> TASK OBJECTIVE: Find the line that contains "Which object is closest to the orange". Then set down that line and all the lines after it, to the end of the records, exactly and with nothing added.

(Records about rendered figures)

╭──

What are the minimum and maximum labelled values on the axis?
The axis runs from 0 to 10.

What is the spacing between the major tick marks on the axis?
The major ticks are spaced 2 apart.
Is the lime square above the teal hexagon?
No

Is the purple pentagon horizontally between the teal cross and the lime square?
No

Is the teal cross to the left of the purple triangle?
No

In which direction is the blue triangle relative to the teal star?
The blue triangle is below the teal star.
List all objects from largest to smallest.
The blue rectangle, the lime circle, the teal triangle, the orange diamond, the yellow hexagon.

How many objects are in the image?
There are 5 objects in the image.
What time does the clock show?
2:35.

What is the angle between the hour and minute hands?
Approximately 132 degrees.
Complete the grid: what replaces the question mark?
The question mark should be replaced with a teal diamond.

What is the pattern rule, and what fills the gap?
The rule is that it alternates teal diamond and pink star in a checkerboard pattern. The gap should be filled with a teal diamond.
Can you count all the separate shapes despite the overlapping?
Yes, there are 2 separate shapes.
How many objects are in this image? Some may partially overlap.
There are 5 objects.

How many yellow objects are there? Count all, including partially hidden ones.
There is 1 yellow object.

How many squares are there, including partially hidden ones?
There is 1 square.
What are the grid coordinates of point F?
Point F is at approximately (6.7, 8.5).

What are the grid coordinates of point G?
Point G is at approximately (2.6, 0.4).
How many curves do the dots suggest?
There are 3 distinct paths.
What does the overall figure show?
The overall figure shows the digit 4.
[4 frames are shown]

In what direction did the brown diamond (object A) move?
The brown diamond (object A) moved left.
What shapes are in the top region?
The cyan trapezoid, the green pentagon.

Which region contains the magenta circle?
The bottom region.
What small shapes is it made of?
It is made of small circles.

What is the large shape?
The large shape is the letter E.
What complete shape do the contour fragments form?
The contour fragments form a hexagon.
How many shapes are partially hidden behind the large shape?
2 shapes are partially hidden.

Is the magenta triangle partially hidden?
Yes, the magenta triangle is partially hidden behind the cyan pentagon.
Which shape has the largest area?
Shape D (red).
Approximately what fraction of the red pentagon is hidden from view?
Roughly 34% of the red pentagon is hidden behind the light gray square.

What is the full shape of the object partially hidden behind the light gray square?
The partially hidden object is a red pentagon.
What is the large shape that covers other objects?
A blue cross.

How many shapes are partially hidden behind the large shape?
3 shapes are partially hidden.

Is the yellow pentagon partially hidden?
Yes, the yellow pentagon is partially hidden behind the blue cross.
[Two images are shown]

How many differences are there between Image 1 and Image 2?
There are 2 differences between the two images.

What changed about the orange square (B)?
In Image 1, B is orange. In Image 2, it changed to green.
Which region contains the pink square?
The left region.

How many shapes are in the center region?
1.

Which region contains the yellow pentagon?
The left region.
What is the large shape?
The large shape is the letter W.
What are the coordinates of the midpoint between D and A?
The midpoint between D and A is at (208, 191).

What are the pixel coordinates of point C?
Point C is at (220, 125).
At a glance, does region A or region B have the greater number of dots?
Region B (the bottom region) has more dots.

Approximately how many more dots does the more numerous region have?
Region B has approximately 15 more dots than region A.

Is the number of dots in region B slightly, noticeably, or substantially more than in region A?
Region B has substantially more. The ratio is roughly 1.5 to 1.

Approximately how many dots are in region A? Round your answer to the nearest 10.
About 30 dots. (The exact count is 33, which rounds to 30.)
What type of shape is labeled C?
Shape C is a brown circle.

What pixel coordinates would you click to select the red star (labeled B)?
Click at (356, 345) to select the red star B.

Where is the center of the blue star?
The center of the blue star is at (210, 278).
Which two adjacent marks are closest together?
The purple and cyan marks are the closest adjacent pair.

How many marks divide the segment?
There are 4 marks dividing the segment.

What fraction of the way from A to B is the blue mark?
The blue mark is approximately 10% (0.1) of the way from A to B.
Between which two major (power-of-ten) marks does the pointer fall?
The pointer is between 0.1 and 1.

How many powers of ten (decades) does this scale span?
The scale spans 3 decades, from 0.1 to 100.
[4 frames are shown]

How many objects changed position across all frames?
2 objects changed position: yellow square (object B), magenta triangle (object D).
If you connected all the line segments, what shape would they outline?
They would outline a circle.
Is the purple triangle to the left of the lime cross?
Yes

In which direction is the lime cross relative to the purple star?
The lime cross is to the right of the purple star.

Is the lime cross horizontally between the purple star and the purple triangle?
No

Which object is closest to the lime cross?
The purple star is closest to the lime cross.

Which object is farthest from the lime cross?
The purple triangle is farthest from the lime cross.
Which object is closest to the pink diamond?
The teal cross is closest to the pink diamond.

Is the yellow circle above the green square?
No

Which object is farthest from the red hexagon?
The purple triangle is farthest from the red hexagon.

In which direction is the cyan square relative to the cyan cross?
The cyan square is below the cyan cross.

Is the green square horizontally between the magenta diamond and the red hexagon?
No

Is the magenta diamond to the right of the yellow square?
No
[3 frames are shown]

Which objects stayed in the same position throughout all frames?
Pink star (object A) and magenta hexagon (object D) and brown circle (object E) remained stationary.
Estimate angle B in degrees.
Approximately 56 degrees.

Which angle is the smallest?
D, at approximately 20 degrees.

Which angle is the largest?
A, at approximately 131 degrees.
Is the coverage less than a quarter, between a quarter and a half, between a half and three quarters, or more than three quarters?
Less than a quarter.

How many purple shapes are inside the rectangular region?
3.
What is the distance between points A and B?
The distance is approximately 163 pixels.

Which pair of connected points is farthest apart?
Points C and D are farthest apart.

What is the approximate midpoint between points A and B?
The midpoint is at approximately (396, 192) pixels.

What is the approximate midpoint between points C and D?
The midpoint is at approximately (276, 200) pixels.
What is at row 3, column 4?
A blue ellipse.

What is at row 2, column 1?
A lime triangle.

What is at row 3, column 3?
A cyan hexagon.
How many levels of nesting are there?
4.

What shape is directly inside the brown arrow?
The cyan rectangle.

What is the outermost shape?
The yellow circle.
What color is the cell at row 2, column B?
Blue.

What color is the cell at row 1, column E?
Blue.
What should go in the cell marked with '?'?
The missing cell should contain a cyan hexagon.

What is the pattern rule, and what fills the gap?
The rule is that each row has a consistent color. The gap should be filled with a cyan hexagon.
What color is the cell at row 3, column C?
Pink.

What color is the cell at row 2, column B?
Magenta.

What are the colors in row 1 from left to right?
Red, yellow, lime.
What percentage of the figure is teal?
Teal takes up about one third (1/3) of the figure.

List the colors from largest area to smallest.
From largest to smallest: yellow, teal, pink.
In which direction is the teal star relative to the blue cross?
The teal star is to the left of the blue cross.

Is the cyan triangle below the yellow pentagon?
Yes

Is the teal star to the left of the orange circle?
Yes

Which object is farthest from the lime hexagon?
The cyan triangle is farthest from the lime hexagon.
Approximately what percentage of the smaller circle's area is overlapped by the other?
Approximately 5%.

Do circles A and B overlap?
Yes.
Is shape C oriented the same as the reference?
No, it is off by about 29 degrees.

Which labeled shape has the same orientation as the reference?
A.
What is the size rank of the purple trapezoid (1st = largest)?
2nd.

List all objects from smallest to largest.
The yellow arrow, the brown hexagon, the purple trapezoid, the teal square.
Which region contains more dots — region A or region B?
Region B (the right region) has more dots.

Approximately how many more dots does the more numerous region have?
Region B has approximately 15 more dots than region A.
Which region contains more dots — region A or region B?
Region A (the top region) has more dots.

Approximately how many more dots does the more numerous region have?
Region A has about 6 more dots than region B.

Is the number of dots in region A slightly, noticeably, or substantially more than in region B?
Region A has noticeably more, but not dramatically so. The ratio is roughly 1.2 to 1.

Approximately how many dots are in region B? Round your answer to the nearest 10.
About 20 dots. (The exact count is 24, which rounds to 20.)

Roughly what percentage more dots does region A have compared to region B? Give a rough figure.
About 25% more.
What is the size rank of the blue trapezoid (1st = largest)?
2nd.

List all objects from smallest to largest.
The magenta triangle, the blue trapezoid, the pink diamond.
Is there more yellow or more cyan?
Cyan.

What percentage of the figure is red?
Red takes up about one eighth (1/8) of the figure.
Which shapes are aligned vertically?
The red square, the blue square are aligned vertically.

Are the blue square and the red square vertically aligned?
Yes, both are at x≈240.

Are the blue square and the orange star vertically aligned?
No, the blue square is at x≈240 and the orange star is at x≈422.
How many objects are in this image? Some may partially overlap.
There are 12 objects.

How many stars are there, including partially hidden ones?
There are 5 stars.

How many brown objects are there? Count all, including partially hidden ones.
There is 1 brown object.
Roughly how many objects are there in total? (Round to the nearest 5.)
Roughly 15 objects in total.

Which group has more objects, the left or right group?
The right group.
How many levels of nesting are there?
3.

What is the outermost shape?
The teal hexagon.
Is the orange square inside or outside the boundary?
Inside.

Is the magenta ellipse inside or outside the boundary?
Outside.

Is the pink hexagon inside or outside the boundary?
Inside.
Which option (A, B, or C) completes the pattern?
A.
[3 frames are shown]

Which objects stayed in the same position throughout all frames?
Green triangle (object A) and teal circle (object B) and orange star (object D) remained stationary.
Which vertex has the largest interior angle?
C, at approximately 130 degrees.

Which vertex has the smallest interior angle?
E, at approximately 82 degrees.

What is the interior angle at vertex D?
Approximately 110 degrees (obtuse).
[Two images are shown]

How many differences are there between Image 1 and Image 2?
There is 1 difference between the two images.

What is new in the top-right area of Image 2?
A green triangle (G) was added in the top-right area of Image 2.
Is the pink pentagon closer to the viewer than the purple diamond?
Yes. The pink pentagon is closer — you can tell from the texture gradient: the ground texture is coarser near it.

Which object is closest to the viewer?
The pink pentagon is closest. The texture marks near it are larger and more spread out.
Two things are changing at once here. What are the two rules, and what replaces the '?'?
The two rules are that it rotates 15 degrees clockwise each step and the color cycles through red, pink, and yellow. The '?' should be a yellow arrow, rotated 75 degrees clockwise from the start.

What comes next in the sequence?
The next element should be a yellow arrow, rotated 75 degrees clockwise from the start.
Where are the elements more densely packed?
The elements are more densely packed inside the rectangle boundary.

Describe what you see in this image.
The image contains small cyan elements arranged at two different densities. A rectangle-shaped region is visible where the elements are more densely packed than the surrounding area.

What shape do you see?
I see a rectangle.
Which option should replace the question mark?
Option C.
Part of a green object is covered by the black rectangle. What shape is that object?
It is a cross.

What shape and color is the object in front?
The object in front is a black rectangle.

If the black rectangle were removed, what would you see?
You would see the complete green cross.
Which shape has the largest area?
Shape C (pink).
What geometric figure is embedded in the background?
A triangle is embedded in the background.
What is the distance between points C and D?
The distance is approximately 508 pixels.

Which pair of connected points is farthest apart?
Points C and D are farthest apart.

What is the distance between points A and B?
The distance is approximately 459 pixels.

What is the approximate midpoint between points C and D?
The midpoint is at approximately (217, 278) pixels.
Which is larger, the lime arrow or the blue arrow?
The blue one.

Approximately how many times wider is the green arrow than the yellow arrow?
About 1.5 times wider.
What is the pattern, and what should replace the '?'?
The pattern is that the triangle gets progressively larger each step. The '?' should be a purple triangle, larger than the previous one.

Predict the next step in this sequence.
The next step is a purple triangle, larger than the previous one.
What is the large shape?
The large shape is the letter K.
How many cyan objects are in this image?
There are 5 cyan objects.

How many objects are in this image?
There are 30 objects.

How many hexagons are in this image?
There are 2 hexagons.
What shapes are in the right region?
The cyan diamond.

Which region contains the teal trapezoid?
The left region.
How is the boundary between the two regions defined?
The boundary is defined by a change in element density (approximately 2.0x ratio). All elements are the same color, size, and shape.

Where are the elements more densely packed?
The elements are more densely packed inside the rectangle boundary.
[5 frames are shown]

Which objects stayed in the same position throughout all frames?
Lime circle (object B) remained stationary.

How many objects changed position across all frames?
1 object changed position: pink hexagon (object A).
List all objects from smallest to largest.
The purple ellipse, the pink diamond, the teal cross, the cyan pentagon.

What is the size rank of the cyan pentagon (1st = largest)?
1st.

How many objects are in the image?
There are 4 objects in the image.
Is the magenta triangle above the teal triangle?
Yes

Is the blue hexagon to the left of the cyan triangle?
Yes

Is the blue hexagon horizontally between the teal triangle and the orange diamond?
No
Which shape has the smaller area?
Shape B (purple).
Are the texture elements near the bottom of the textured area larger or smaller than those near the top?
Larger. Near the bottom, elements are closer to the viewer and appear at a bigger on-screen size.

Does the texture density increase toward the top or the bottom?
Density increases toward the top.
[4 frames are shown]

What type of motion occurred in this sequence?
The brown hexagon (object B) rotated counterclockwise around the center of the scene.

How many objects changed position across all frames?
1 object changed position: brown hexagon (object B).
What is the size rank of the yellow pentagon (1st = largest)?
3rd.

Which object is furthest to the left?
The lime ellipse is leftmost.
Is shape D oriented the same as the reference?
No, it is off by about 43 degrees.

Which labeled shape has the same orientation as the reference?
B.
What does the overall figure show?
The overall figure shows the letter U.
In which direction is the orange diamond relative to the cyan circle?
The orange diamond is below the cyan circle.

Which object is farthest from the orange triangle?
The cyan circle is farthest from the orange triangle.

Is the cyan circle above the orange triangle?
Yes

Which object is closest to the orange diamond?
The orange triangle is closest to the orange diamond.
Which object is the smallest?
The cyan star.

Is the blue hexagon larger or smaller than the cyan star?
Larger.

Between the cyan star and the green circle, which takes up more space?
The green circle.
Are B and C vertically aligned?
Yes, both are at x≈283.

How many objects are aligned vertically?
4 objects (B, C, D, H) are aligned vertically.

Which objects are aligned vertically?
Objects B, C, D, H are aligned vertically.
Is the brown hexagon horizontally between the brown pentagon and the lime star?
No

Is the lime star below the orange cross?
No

╰──

> THE ANSWER:
Which object is closest to the orange diamond?
The orange triangle is closest to the orange diamond.
Which object is the smallest?
The cyan star.

Is the blue hexagon larger or smaller than the cyan star?
Larger.

Between the cyan star and the green circle, which takes up more space?
The green circle.
Are B and C vertically aligned?
Yes, both are at x≈283.

How many objects are aligned vertically?
4 objects (B, C, D, H) are aligned vertically.

Which objects are aligned vertically?
Objects B, C, D, H are aligned vertically.
Is the brown hexagon horizontally between the brown pentagon and the lime star?
No

Is the lime star below the orange cross?
No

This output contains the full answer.